──────── SUPPLIED RECORDS

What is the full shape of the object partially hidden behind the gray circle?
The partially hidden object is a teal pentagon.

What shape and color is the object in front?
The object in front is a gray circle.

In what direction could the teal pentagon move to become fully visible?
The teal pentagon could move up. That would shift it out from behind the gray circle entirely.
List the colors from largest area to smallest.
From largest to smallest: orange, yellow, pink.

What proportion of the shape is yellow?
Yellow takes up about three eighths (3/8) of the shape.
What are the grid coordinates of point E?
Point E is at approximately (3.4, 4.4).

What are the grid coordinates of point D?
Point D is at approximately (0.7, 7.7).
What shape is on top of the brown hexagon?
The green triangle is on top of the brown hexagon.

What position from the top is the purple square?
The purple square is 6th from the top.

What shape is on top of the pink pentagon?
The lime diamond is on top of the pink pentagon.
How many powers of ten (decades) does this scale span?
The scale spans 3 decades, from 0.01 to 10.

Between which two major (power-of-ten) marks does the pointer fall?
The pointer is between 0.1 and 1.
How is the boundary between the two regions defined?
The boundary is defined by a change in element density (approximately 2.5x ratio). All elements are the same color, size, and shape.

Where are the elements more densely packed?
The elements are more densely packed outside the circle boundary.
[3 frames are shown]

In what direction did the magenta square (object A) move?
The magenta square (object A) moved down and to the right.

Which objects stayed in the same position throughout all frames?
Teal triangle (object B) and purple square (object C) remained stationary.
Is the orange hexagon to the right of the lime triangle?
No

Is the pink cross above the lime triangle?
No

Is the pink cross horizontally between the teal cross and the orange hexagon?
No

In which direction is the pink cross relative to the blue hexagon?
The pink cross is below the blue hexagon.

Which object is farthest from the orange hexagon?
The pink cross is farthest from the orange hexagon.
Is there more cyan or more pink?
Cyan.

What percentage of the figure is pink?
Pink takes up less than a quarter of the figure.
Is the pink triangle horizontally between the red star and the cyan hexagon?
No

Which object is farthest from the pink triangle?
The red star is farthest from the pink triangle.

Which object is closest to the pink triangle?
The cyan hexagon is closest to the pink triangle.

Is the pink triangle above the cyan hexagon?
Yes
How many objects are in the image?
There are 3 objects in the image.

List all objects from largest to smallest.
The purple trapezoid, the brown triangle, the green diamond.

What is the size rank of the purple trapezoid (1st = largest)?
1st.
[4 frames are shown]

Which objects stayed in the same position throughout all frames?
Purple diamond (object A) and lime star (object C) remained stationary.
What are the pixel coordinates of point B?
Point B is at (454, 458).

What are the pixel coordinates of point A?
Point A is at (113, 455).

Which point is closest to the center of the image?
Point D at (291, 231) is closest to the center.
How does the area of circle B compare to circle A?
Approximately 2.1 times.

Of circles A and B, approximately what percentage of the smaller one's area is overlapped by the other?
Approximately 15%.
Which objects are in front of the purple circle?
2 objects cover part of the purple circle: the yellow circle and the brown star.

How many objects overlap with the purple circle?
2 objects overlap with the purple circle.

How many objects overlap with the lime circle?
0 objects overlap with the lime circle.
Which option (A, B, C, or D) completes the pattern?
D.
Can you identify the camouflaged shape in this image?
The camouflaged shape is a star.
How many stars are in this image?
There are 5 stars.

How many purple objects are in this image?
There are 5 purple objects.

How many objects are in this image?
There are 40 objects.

────────────────

Give back all the data exactly as written.

What is the full shape of the object partially hidden behind the gray circle?
The partially hidden object is a teal pentagon.

What shape and color is the object in front?
The object in front is a gray circle.

In what direction could the teal pentagon move to become fully visible?
The teal pentagon could move up. That would shift it out from behind the gray circle entirely.
List the colors from largest area to smallest.
From largest to smallest: orange, yellow, pink.

What proportion of the shape is yellow?
Yellow takes up about three eighths (3/8) of the shape.
What are the grid coordinates of point E?
Point E is at approximately (3.4, 4.4).

What are the grid coordinates of point D?
Point D is at approximately (0.7, 7.7).
What shape is on top of the brown hexagon?
The green triangle is on top of the brown hexagon.

What position from the top is the purple square?
The purple square is 6th from the top.

What shape is on top of the pink pentagon?
The lime diamond is on top of the pink pentagon.
How many powers of ten (decades) does this scale span?
The scale spans 3 decades, from 0.01 to 10.

Between which two major (power-of-ten) marks does the pointer fall?
The pointer is between 0.1 and 1.
How is the boundary between the two regions defined?
The boundary is defined by a change in element density (approximately 2.5x ratio). All elements are the same color, size, and shape.

Where are the elements more densely packed?
The elements are more densely packed outside the circle boundary.
[3 frames are shown]

In what direction did the magenta square (object A) move?
The magenta square (object A) moved down and to the right.

Which objects stayed in the same position throughout all frames?
Teal triangle (object B) and purple square (object C) remained stationary.
Is the orange hexagon to the right of the lime triangle?
No

Is the pink cross above the lime triangle?
No

Is the pink cross horizontally between the teal cross and the orange hexagon?
No

In which direction is the pink cross relative to the blue hexagon?
The pink cross is below the blue hexagon.

Which object is farthest from the orange hexagon?
The pink cross is farthest from the orange hexagon.
Is there more cyan or more pink?
Cyan.

What percentage of the figure is pink?
Pink takes up less than a quarter of the figure.
Is the pink triangle horizontally between the red star and the cyan hexagon?
No

Which object is farthest from the pink triangle?
The red star is farthest from the pink triangle.

Which object is closest to the pink triangle?
The cyan hexagon is closest to the pink triangle.

Is the pink triangle above the cyan hexagon?
Yes
How many objects are in the image?
There are 3 objects in the image.

List all objects from largest to smallest.
The purple trapezoid, the brown triangle, the green diamond.

What is the size rank of the purple trapezoid (1st = largest)?
1st.
[4 frames are shown]

Which objects stayed in the same position throughout all frames?
Purple diamond (object A) and lime star (object C) remained stationary.
What are the pixel coordinates of point B?
Point B is at (454, 458).

What are the pixel coordinates of point A?
Point A is at (113, 455).

Which point is closest to the center of the image?
Point D at (291, 231) is closest to the center.
How does the area of circle B compare to circle A?
Approximately 2.1 times.

Of circles A and B, approximately what percentage of the smaller one's area is overlapped by the other?
Approximately 15%.
Which objects are in front of the purple circle?
2 objects cover part of the purple circle: the yellow circle and the brown star.

How many objects overlap with the purple circle?
2 objects overlap with the purple circle.

How many objects overlap with the lime circle?
0 objects overlap with the lime circle.
Which option (A, B, C, or D) completes the pattern?
D.
Can you identify the camouflaged shape in this image?
The camouflaged shape is a star.
How many stars are in this image?
There are 5 stars.

How many purple objects are in this image?
There are 5 purple objects.

How many objects are in this image?
There are 40 objects.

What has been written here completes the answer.